GIVEN EXERCISE: Please print the full listing exactly.

EXCERPTED DATA:
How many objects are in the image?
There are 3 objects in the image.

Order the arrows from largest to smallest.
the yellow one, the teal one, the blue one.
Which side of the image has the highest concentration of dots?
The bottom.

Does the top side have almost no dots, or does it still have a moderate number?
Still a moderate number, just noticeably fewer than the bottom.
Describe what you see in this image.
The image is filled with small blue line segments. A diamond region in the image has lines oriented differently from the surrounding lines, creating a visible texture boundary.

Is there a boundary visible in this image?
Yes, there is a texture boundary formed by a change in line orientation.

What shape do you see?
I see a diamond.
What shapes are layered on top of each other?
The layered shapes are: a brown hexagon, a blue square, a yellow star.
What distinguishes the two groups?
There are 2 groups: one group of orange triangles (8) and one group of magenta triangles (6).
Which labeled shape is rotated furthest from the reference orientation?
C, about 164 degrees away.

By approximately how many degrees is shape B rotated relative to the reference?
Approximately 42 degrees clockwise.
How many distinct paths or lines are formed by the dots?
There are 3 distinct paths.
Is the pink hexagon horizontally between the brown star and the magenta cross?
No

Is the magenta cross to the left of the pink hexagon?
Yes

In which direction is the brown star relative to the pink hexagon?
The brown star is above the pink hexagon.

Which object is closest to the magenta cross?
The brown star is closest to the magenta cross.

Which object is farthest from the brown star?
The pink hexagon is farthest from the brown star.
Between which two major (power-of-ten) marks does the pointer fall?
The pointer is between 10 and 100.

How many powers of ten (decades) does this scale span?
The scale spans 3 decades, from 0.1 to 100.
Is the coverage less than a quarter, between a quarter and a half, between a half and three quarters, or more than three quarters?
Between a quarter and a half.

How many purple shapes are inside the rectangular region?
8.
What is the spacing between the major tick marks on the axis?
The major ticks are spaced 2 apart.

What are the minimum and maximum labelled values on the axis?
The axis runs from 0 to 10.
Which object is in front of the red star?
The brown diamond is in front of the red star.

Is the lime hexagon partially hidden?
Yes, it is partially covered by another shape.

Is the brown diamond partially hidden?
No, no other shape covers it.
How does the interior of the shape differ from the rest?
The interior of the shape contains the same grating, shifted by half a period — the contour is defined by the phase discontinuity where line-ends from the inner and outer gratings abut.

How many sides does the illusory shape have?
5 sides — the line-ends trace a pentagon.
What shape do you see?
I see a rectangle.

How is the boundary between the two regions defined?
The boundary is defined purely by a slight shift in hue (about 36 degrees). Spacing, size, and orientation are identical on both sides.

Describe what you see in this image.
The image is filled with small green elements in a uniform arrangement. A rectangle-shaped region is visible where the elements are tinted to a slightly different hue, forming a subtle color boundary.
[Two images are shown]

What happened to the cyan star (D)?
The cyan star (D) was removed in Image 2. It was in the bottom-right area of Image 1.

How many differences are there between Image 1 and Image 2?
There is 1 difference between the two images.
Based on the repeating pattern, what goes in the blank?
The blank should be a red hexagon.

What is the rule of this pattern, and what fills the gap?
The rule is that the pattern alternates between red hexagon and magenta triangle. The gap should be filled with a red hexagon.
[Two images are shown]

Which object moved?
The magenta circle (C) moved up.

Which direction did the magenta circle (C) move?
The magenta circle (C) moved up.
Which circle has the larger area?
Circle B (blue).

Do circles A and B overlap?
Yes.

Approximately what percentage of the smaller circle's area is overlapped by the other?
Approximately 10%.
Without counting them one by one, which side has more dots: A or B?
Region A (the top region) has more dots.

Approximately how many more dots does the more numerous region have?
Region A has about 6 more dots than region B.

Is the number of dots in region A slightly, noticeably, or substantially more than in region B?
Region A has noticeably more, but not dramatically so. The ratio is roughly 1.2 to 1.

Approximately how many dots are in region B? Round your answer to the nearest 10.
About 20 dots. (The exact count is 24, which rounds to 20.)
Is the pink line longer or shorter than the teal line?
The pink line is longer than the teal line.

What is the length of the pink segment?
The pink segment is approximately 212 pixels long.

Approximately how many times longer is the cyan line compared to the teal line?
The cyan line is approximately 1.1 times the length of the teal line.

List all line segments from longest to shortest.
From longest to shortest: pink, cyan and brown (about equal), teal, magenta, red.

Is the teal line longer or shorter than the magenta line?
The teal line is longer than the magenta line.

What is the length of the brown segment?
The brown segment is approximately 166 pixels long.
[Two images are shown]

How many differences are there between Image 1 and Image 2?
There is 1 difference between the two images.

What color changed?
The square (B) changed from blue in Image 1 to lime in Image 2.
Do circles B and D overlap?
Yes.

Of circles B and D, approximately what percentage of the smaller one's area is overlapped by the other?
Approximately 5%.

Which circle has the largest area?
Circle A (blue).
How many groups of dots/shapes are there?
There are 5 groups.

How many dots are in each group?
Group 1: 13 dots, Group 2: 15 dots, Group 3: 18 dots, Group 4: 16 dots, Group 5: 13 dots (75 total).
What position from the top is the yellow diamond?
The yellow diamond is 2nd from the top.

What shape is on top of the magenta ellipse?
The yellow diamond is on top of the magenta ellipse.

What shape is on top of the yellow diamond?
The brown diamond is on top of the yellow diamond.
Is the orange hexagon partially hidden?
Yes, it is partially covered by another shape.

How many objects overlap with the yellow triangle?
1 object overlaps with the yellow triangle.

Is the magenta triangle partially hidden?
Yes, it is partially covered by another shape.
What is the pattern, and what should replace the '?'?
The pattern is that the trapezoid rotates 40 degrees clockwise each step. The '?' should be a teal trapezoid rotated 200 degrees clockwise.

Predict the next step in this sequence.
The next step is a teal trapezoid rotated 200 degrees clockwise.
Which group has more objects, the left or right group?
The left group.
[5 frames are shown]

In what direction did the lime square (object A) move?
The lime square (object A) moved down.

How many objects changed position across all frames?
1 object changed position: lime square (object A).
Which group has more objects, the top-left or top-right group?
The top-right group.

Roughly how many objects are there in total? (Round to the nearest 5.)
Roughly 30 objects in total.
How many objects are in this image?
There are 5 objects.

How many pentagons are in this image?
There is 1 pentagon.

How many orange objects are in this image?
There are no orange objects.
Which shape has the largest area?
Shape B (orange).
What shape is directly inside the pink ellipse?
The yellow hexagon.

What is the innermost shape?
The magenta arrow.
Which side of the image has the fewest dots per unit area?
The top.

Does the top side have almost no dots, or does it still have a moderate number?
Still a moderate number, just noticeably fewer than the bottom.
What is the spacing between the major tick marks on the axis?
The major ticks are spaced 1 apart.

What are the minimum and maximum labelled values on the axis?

SOLVED PROBLEM:
How many objects are in the image?
There are 3 objects in the image.

Order the arrows from largest to smallest.
the yellow one, the teal one, the blue one.
Which side of the image has the highest concentration of dots?
The bottom.

Does the top side have almost no dots, or does it still have a moderate number?
Still a moderate number, just noticeably fewer than the bottom.
Describe what you see in this image.
The image is filled with small blue line segments. A diamond region in the image has lines oriented differently from the surrounding lines, creating a visible texture boundary.

Is there a boundary visible in this image?
Yes, there is a texture boundary formed by a change in line orientation.

What shape do you see?
I see a diamond.
What shapes are layered on top of each other?
The layered shapes are: a brown hexagon, a blue square, a yellow star.
What distinguishes the two groups?
There are 2 groups: one group of orange triangles (8) and one group of magenta triangles (6).
Which labeled shape is rotated furthest from the reference orientation?
C, about 164 degrees away.

By approximately how many degrees is shape B rotated relative to the reference?
Approximately 42 degrees clockwise.
How many distinct paths or lines are formed by the dots?
There are 3 distinct paths.
Is the pink hexagon horizontally between the brown star and the magenta cross?
No

Is the magenta cross to the left of the pink hexagon?
Yes

In which direction is the brown star relative to the pink hexagon?
The brown star is above the pink hexagon.

Which object is closest to the magenta cross?
The brown star is closest to the magenta cross.

Which object is farthest from the brown star?
The pink hexagon is farthest from the brown star.
Between which two major (power-of-ten) marks does the pointer fall?
The pointer is between 10 and 100.

How many powers of ten (decades) does this scale span?
The scale spans 3 decades, from 0.1 to 100.
Is the coverage less than a quarter, between a quarter and a half, between a half and three quarters, or more than three quarters?
Between a quarter and a half.

How many purple shapes are inside the rectangular region?
8.
What is the spacing between the major tick marks on the axis?
The major ticks are spaced 2 apart.

What are the minimum and maximum labelled values on the axis?
The axis runs from 0 to 10.
Which object is in front of the red star?
The brown diamond is in front of the red star.

Is the lime hexagon partially hidden?
Yes, it is partially covered by another shape.

Is the brown diamond partially hidden?
No, no other shape covers it.
How does the interior of the shape differ from the rest?
The interior of the shape contains the same grating, shifted by half a period — the contour is defined by the phase discontinuity where line-ends from the inner and outer gratings abut.

How many sides does the illusory shape have?
5 sides — the line-ends trace a pentagon.
What shape do you see?
I see a rectangle.

How is the boundary between the two regions defined?
The boundary is defined purely by a slight shift in hue (about 36 degrees). Spacing, size, and orientation are identical on both sides.

Describe what you see in this image.
The image is filled with small green elements in a uniform arrangement. A rectangle-shaped region is visible where the elements are tinted to a slightly different hue, forming a subtle color boundary.
[Two images are shown]

What happened to the cyan star (D)?
The cyan star (D) was removed in Image 2. It was in the bottom-right area of Image 1.

How many differences are there between Image 1 and Image 2?
There is 1 difference between the two images.
Based on the repeating pattern, what goes in the blank?
The blank should be a red hexagon.

What is the rule of this pattern, and what fills the gap?
The rule is that the pattern alternates between red hexagon and magenta triangle. The gap should be filled with a red hexagon.
[Two images are shown]

Which object moved?
The magenta circle (C) moved up.

Which direction did the magenta circle (C) move?
The magenta circle (C) moved up.
Which circle has the larger area?
Circle B (blue).

Do circles A and B overlap?
Yes.

Approximately what percentage of the smaller circle's area is overlapped by the other?
Approximately 10%.
Without counting them one by one, which side has more dots: A or B?
Region A (the top region) has more dots.

Approximately how many more dots does the more numerous region have?
Region A has about 6 more dots than region B.

Is the number of dots in region A slightly, noticeably, or substantially more than in region B?
Region A has noticeably more, but not dramatically so. The ratio is roughly 1.2 to 1.

Approximately how many dots are in region B? Round your answer to the nearest 10.
About 20 dots. (The exact count is 24, which rounds to 20.)
Is the pink line longer or shorter than the teal line?
The pink line is longer than the teal line.

What is the length of the pink segment?
The pink segment is approximately 212 pixels long.

Approximately how many times longer is the cyan line compared to the teal line?
The cyan line is approximately 1.1 times the length of the teal line.

List all line segments from longest to shortest.
From longest to shortest: pink, cyan and brown (about equal), teal, magenta, red.

Is the teal line longer or shorter than the magenta line?
The teal line is longer than the magenta line.

What is the length of the brown segment?
The brown segment is approximately 166 pixels long.
[Two images are shown]

How many differences are there between Image 1 and Image 2?
There is 1 difference between the two images.

What color changed?
The square (B) changed from blue in Image 1 to lime in Image 2.
Do circles B and D overlap?
Yes.

Of circles B and D, approximately what percentage of the smaller one's area is overlapped by the other?
Approximately 5%.

Which circle has the largest area?
Circle A (blue).
How many groups of dots/shapes are there?
There are 5 groups.

How many dots are in each group?
Group 1: 13 dots, Group 2: 15 dots, Group 3: 18 dots, Group 4: 16 dots, Group 5: 13 dots (75 total).
What position from the top is the yellow diamond?
The yellow diamond is 2nd from the top.

What shape is on top of the magenta ellipse?
The yellow diamond is on top of the magenta ellipse.

What shape is on top of the yellow diamond?
The brown diamond is on top of the yellow diamond.
Is the orange hexagon partially hidden?
Yes, it is partially covered by another shape.

How many objects overlap with the yellow triangle?
1 object overlaps with the yellow triangle.

Is the magenta triangle partially hidden?
Yes, it is partially covered by another shape.
What is the pattern, and what should replace the '?'?
The pattern is that the trapezoid rotates 40 degrees clockwise each step. The '?' should be a teal trapezoid rotated 200 degrees clockwise.

Predict the next step in this sequence.
The next step is a teal trapezoid rotated 200 degrees clockwise.
Which group has more objects, the left or right group?
The left group.
[5 frames are shown]

In what direction did the lime square (object A) move?
The lime square (object A) moved down.

How many objects changed position across all frames?
1 object changed position: lime square (object A).
Which group has more objects, the top-left or top-right group?
The top-right group.

Roughly how many objects are there in total? (Round to the nearest 5.)
Roughly 30 objects in total.
How many objects are in this image?
There are 5 objects.

How many pentagons are in this image?
There is 1 pentagon.

How many orange objects are in this image?
There are no orange objects.
Which shape has the largest area?
Shape B (orange).
What shape is directly inside the pink ellipse?
The yellow hexagon.

What is the innermost shape?
The magenta arrow.
Which side of the image has the fewest dots per unit area?
The top.

Does the top side have almost no dots, or does it still have a moderate number?
Still a moderate number, just noticeably fewer than the bottom.
What is the spacing between the major tick marks on the axis?
The major ticks are spaced 1 apart.

What are the minimum and maximum labelled values on the axis?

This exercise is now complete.